Exercise data:
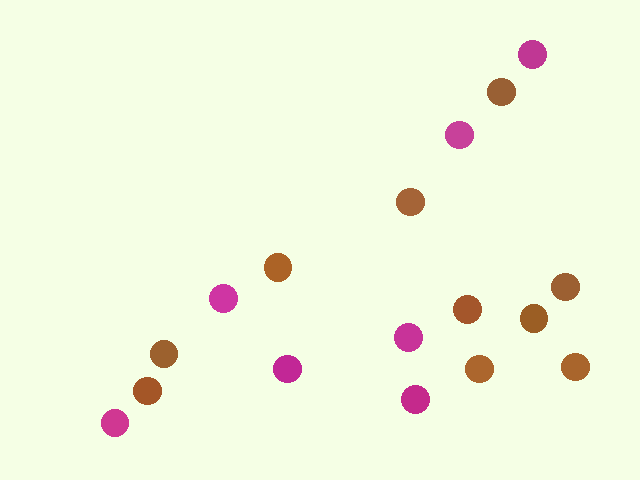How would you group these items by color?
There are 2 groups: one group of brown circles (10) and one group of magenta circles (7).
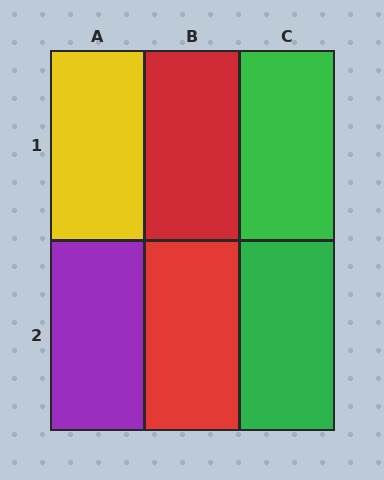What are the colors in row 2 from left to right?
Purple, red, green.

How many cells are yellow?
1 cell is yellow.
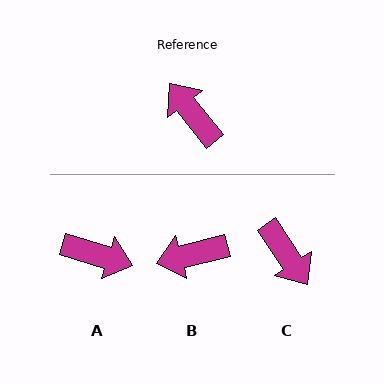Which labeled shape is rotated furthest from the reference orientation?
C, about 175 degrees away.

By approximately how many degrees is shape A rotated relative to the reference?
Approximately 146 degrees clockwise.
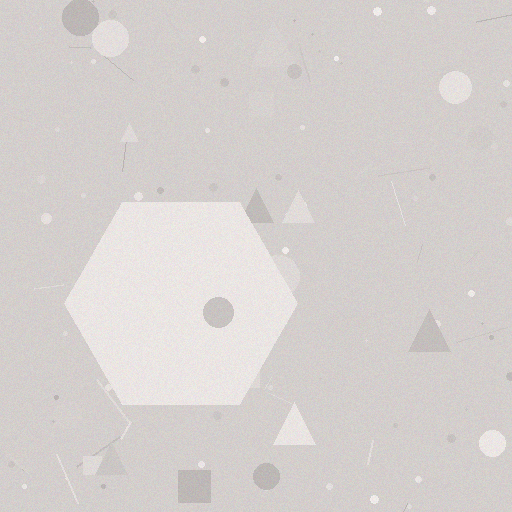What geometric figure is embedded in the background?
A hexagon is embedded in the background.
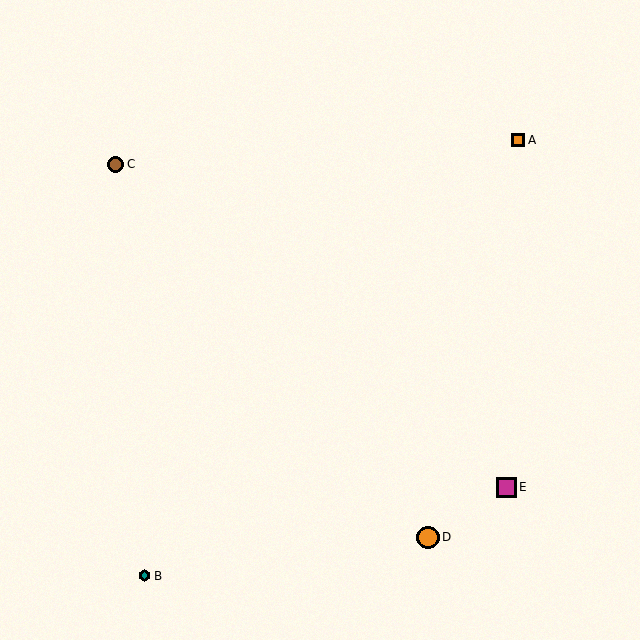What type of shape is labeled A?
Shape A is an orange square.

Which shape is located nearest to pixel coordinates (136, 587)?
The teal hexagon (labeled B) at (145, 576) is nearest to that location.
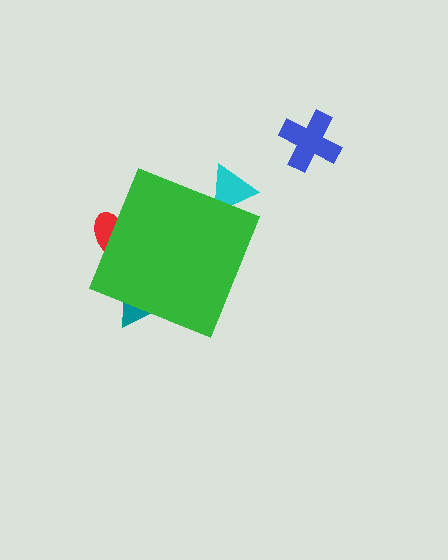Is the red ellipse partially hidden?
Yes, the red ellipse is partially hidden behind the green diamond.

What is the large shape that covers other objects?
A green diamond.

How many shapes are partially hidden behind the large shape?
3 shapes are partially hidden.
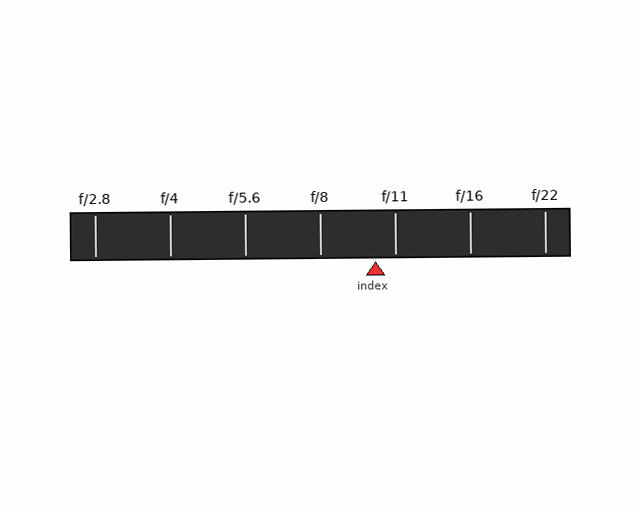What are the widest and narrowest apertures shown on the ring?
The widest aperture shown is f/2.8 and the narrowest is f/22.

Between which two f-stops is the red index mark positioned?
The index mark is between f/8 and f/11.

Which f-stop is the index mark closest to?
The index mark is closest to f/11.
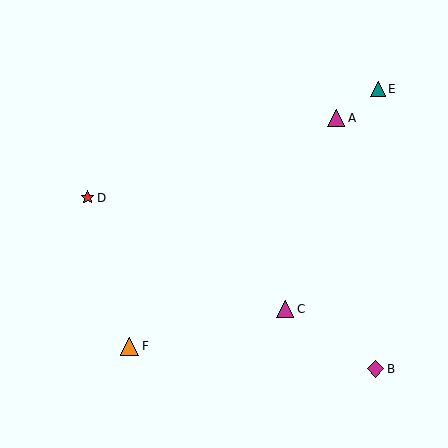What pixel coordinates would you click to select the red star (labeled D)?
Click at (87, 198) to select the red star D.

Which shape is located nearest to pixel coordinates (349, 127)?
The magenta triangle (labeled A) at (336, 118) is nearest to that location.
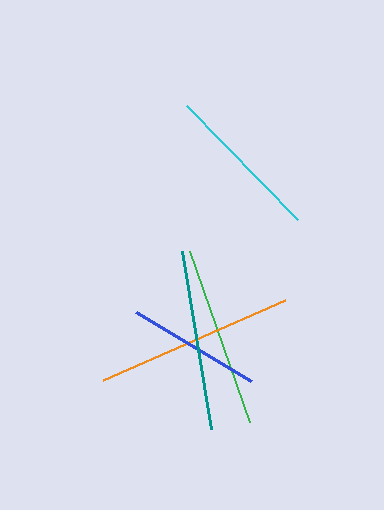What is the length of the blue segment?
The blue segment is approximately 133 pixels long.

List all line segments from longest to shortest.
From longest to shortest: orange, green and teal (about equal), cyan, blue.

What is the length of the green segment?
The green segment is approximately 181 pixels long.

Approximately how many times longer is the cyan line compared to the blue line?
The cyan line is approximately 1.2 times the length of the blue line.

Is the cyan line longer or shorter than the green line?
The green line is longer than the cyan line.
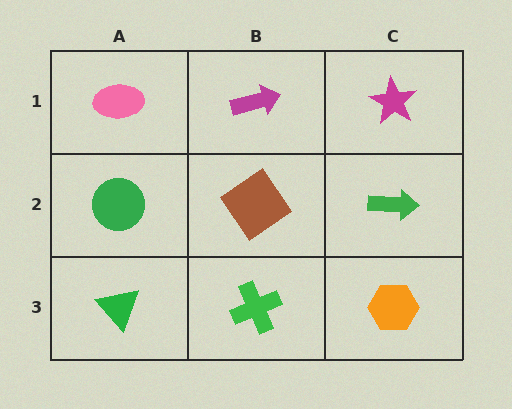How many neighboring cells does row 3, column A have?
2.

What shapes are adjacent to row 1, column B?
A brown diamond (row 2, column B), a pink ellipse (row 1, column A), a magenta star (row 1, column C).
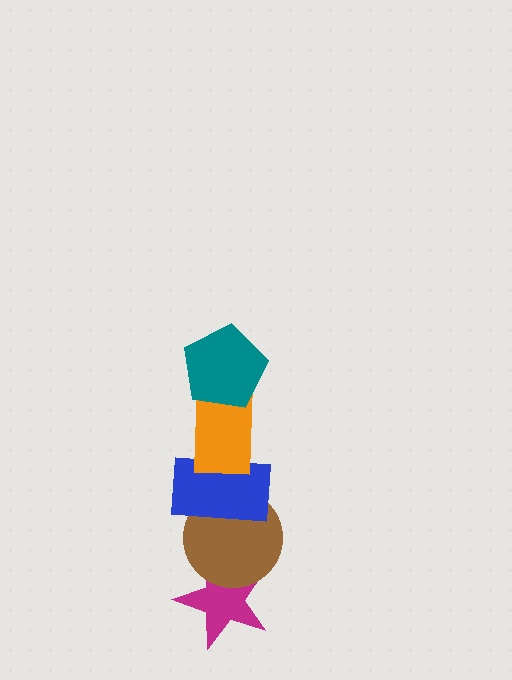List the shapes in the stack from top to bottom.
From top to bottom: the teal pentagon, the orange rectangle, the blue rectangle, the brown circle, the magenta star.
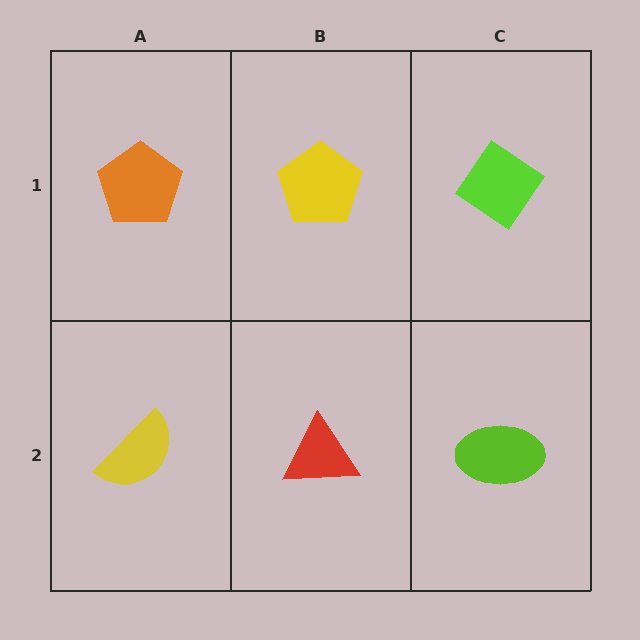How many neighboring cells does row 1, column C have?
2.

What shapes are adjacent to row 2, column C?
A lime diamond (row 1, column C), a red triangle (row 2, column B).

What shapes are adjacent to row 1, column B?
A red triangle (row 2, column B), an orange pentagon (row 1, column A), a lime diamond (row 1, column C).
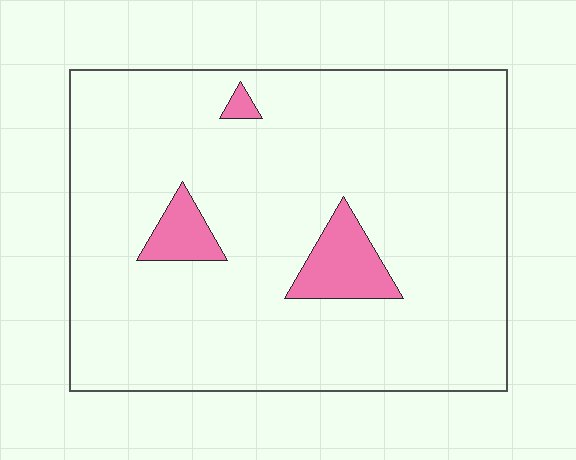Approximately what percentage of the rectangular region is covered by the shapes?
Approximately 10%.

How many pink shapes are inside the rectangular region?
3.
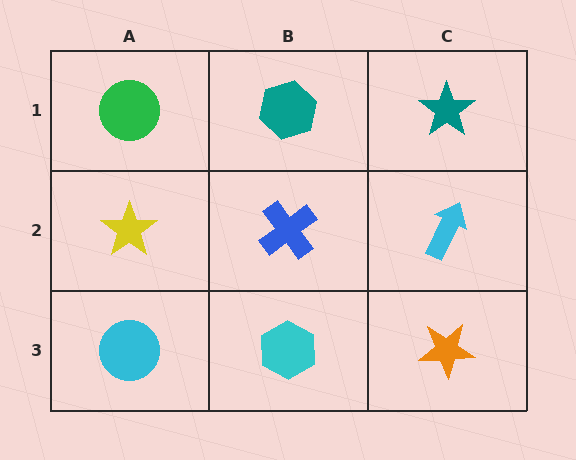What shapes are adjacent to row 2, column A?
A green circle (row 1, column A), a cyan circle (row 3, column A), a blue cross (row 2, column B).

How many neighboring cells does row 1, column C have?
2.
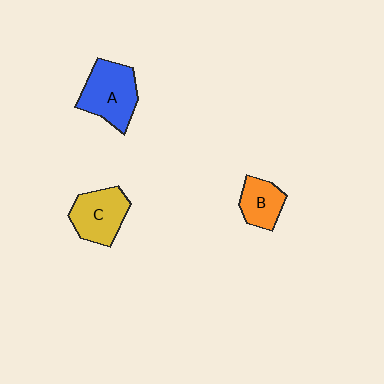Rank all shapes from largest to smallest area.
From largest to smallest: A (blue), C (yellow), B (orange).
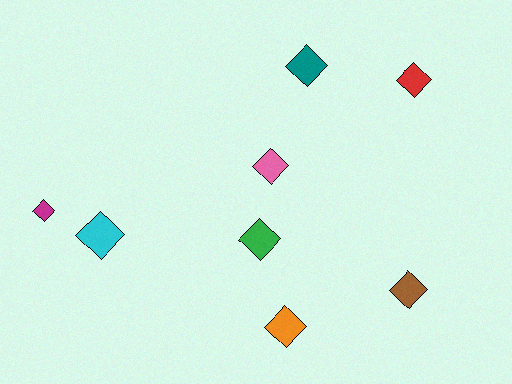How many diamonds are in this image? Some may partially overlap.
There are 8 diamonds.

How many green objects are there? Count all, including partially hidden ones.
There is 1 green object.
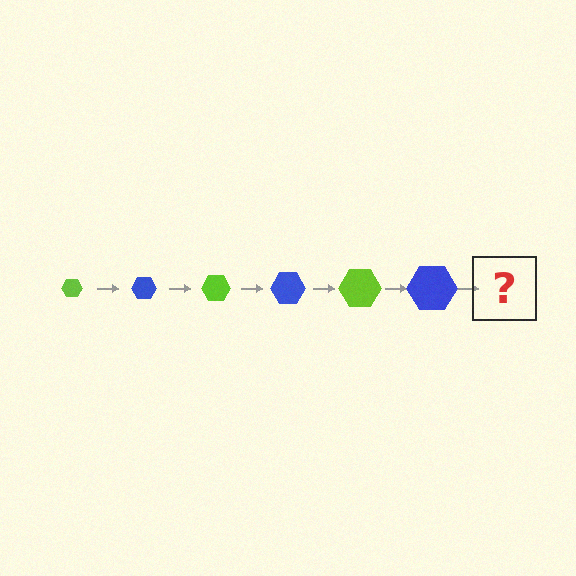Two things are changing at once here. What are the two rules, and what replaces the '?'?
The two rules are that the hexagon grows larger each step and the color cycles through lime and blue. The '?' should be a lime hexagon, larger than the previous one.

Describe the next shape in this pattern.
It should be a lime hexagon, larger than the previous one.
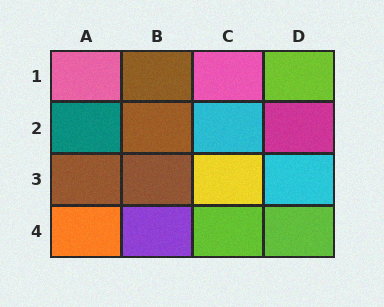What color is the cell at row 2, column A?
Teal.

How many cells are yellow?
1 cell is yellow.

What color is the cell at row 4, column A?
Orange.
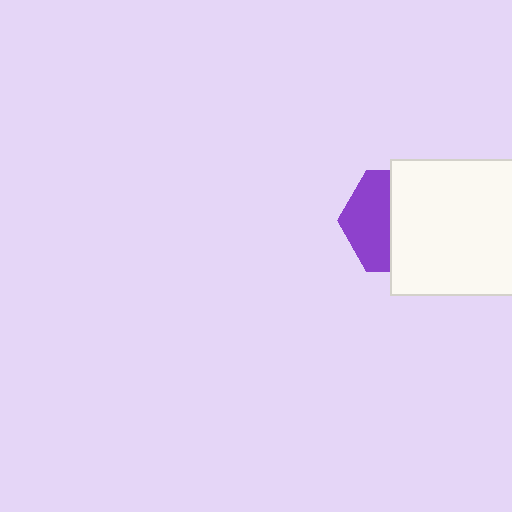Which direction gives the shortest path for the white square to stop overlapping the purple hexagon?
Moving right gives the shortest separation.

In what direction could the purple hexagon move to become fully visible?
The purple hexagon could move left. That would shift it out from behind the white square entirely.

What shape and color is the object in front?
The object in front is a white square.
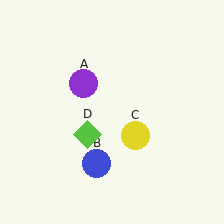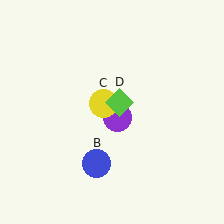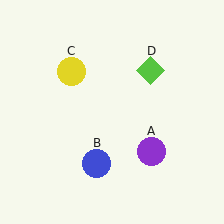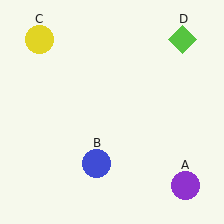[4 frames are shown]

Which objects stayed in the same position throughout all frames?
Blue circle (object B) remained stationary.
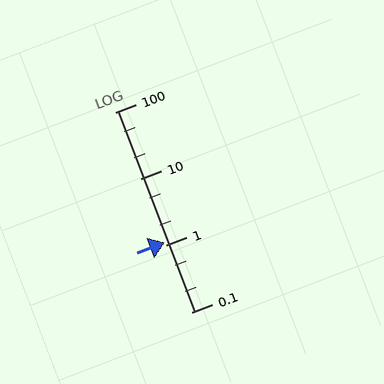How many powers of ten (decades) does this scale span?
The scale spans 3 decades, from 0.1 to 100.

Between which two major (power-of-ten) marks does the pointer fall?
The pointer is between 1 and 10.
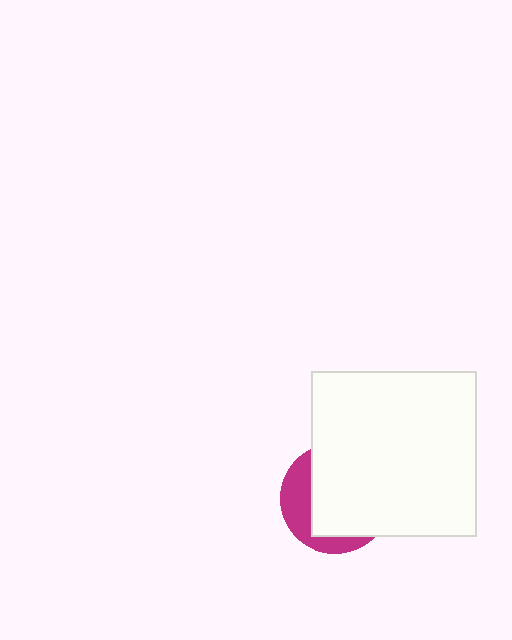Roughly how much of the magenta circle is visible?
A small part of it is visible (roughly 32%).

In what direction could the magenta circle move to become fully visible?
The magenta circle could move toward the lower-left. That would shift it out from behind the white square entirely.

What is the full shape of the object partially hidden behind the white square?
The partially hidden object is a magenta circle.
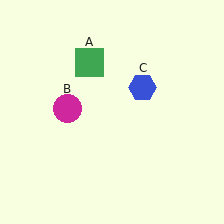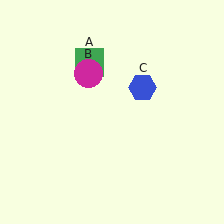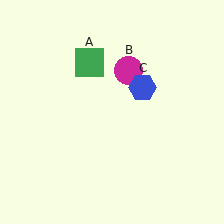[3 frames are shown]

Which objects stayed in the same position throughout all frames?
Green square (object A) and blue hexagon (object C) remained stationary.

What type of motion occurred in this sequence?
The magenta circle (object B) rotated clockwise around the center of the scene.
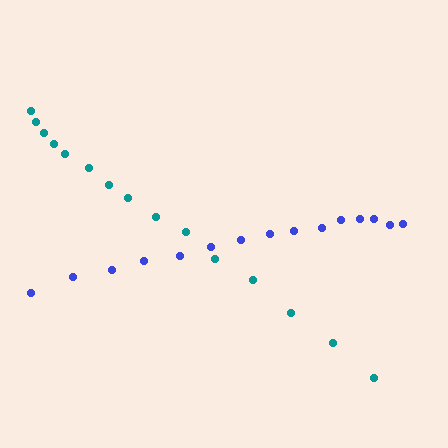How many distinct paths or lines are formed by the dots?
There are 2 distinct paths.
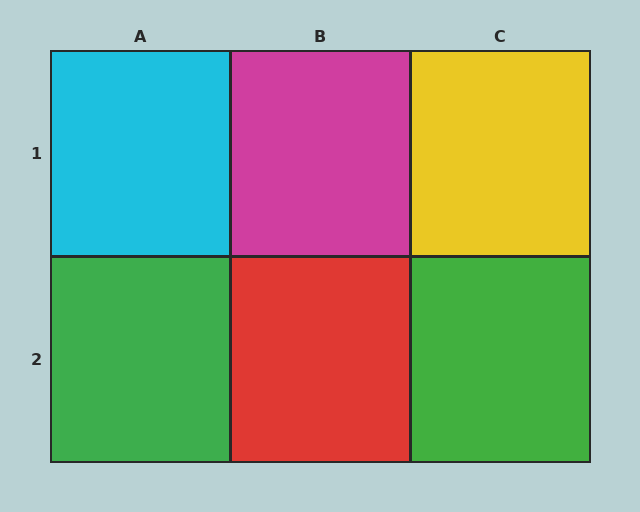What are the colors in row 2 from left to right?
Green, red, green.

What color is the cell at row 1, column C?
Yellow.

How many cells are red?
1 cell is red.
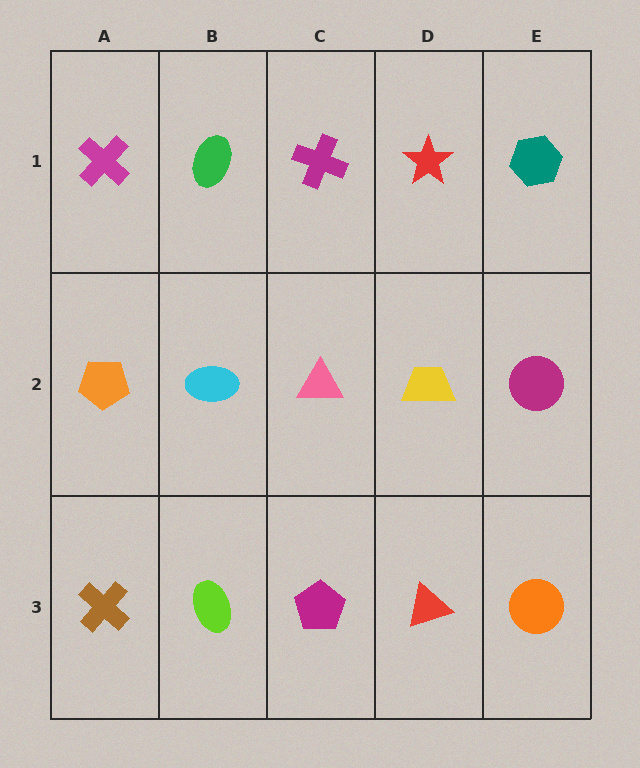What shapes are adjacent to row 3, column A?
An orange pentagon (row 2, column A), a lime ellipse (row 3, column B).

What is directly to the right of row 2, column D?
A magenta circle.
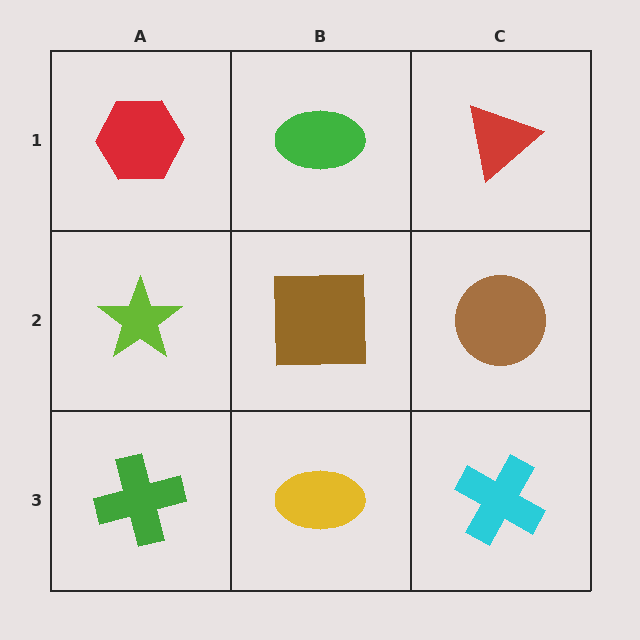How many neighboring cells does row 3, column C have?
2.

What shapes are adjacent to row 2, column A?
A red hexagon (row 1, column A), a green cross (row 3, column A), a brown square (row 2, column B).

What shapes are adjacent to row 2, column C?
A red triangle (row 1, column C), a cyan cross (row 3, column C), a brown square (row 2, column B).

Task objective:
Leave the pictures out and copy exactly the lines from the one that holds "How many neighboring cells does row 3, column C" through the last line of the material.

Output of the exercise:
How many neighboring cells does row 3, column C have?
2.

What shapes are adjacent to row 2, column A?
A red hexagon (row 1, column A), a green cross (row 3, column A), a brown square (row 2, column B).

What shapes are adjacent to row 2, column C?
A red triangle (row 1, column C), a cyan cross (row 3, column C), a brown square (row 2, column B).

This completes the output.